Aim of the task:
All lines in which the word "shown" occurs are to be extracted.
>> START Supplied material
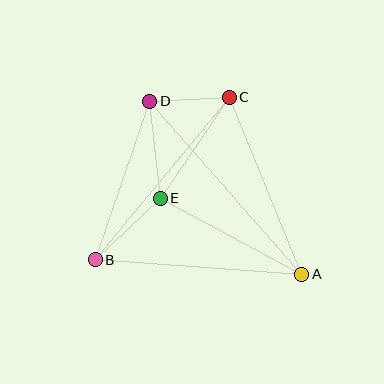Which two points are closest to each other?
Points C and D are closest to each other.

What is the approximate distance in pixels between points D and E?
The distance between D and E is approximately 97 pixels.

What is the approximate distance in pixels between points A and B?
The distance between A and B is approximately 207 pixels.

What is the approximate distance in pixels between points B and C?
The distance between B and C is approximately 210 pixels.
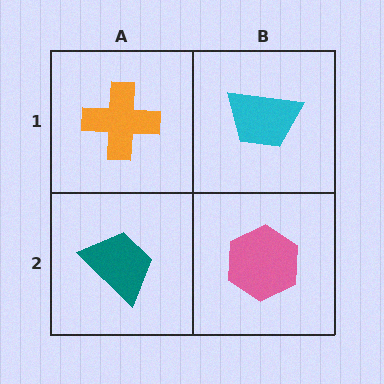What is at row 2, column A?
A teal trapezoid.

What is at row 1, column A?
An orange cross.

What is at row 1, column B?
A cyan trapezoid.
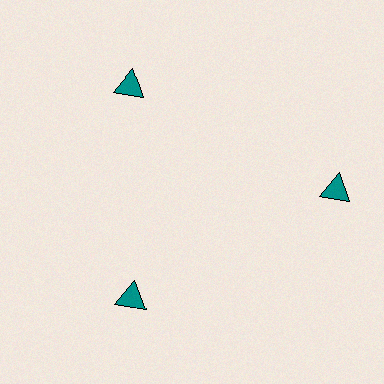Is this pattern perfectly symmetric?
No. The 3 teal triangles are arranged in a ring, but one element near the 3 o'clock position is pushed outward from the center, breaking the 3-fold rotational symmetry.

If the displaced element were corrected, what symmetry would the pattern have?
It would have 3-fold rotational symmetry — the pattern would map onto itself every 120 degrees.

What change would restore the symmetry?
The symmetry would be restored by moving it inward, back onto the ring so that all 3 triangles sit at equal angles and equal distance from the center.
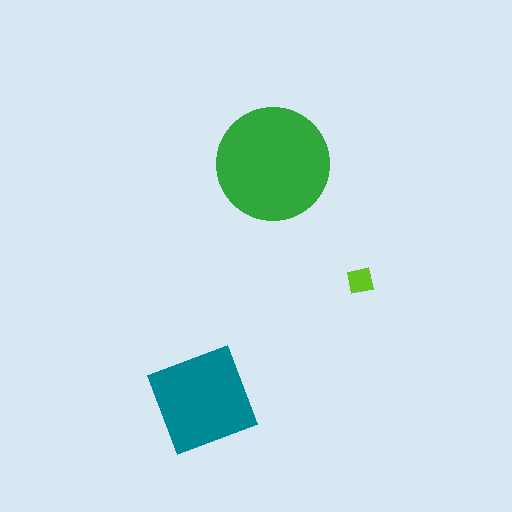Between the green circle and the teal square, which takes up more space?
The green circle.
>> END Supplied material
>> START Supplied material
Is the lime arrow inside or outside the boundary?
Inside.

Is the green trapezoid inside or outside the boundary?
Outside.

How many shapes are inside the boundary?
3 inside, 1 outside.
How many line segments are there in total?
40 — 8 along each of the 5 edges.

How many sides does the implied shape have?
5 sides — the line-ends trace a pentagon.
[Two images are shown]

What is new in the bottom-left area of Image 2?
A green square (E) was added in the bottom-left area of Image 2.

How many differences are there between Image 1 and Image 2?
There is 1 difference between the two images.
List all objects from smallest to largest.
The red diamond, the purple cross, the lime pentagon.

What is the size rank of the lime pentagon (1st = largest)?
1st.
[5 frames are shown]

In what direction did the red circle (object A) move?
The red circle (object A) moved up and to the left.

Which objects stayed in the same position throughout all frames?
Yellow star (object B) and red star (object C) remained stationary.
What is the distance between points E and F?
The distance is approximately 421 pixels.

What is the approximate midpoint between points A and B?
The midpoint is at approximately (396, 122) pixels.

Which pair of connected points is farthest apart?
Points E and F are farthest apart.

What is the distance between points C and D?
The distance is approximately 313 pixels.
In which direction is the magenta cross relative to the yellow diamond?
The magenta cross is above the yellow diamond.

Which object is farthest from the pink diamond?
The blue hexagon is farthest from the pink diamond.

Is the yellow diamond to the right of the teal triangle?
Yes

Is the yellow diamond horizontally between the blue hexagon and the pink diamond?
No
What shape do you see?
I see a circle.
>> END Supplied material
>> START Supplied material
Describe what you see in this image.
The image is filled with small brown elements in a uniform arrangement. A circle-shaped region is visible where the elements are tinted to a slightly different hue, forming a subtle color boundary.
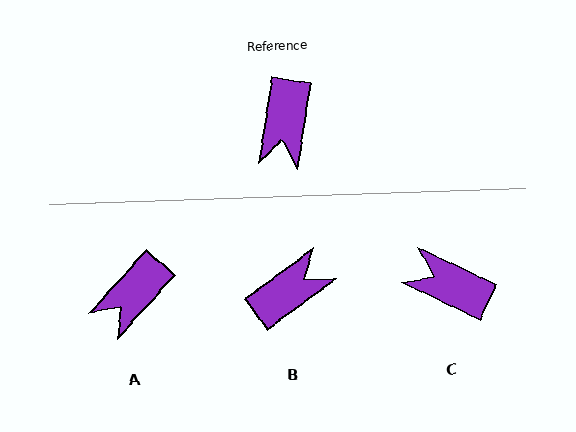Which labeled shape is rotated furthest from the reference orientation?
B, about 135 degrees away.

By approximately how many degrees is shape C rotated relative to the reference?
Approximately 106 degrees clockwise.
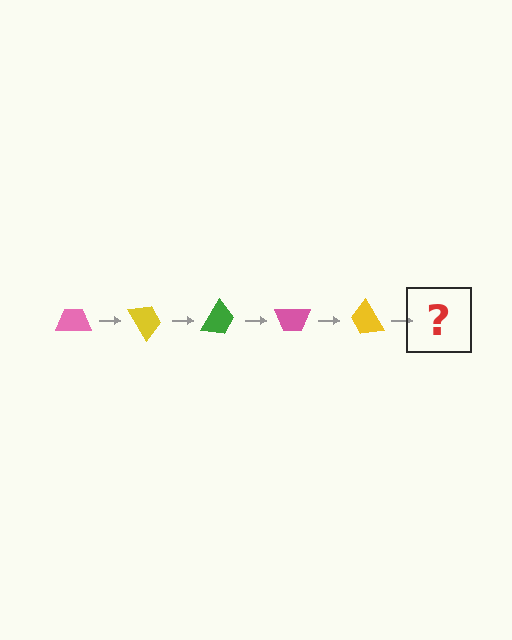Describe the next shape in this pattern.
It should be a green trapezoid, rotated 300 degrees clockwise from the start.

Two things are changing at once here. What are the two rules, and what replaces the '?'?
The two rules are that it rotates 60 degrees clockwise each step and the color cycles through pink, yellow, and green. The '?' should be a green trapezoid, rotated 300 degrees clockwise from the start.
>> END Supplied material
Answer to the exercise:
[Two images are shown]
[5 frames are shown]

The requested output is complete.